■ **What the task requires**
Return the material below in full and exactly.

Start Data provided

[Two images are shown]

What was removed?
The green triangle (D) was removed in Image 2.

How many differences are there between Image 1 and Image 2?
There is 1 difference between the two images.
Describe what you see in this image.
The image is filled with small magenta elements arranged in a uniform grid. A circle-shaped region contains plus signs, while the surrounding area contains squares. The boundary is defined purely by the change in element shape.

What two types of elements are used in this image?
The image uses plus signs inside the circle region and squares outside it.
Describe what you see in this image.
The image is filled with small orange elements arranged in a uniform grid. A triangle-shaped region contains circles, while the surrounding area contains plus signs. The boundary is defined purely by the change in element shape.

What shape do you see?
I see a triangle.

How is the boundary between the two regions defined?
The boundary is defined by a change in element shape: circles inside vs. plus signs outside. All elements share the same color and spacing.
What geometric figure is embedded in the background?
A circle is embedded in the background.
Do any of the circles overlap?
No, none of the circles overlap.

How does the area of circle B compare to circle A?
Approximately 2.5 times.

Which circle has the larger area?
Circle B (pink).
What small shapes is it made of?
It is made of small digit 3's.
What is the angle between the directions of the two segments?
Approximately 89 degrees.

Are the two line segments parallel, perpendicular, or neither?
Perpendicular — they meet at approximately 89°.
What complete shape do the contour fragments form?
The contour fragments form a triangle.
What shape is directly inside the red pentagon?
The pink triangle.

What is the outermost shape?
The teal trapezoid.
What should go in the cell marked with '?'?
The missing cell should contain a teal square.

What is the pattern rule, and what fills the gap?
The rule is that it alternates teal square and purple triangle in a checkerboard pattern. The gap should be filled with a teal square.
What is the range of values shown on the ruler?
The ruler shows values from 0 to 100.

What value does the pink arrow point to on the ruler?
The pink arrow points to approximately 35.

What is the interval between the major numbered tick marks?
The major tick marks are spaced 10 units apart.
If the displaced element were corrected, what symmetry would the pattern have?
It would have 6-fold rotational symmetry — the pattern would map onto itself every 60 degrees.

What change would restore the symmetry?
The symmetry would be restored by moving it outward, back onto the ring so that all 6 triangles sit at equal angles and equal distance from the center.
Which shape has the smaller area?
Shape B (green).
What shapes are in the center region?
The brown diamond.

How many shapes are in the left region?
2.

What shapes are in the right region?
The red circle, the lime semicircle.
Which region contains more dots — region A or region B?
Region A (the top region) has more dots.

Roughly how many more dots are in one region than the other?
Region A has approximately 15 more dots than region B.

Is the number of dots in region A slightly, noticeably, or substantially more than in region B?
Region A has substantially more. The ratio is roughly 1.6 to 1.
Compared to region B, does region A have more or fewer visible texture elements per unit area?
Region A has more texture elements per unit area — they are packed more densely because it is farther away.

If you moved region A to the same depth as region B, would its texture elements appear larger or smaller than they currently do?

End Data provided

■ **Written response**
[Two images are shown]

What was removed?
The green triangle (D) was removed in Image 2.

How many differences are there between Image 1 and Image 2?
There is 1 difference between the two images.
Describe what you see in this image.
The image is filled with small magenta elements arranged in a uniform grid. A circle-shaped region contains plus signs, while the surrounding area contains squares. The boundary is defined purely by the change in element shape.

What two types of elements are used in this image?
The image uses plus signs inside the circle region and squares outside it.
Describe what you see in this image.
The image is filled with small orange elements arranged in a uniform grid. A triangle-shaped region contains circles, while the surrounding area contains plus signs. The boundary is defined purely by the change in element shape.

What shape do you see?
I see a triangle.

How is the boundary between the two regions defined?
The boundary is defined by a change in element shape: circles inside vs. plus signs outside. All elements share the same color and spacing.
What geometric figure is embedded in the background?
A circle is embedded in the background.
Do any of the circles overlap?
No, none of the circles overlap.

How does the area of circle B compare to circle A?
Approximately 2.5 times.

Which circle has the larger area?
Circle B (pink).
What small shapes is it made of?
It is made of small digit 3's.
What is the angle between the directions of the two segments?
Approximately 89 degrees.

Are the two line segments parallel, perpendicular, or neither?
Perpendicular — they meet at approximately 89°.
What complete shape do the contour fragments form?
The contour fragments form a triangle.
What shape is directly inside the red pentagon?
The pink triangle.

What is the outermost shape?
The teal trapezoid.
What should go in the cell marked with '?'?
The missing cell should contain a teal square.

What is the pattern rule, and what fills the gap?
The rule is that it alternates teal square and purple triangle in a checkerboard pattern. The gap should be filled with a teal square.
What is the range of values shown on the ruler?
The ruler shows values from 0 to 100.

What value does the pink arrow point to on the ruler?
The pink arrow points to approximately 35.

What is the interval between the major numbered tick marks?
The major tick marks are spaced 10 units apart.
If the displaced element were corrected, what symmetry would the pattern have?
It would have 6-fold rotational symmetry — the pattern would map onto itself every 60 degrees.

What change would restore the symmetry?
The symmetry would be restored by moving it outward, back onto the ring so that all 6 triangles sit at equal angles and equal distance from the center.
Which shape has the smaller area?
Shape B (green).
What shapes are in the center region?
The brown diamond.

How many shapes are in the left region?
2.

What shapes are in the right region?
The red circle, the lime semicircle.
Which region contains more dots — region A or region B?
Region A (the top region) has more dots.

Roughly how many more dots are in one region than the other?
Region A has approximately 15 more dots than region B.

Is the number of dots in region A slightly, noticeably, or substantially more than in region B?
Region A has substantially more. The ratio is roughly 1.6 to 1.
Compared to region B, does region A have more or fewer visible texture elements per unit area?
Region A has more texture elements per unit area — they are packed more densely because it is farther away.

If you moved region A to the same depth as region B, would its texture elements appear larger or smaller than they currently do?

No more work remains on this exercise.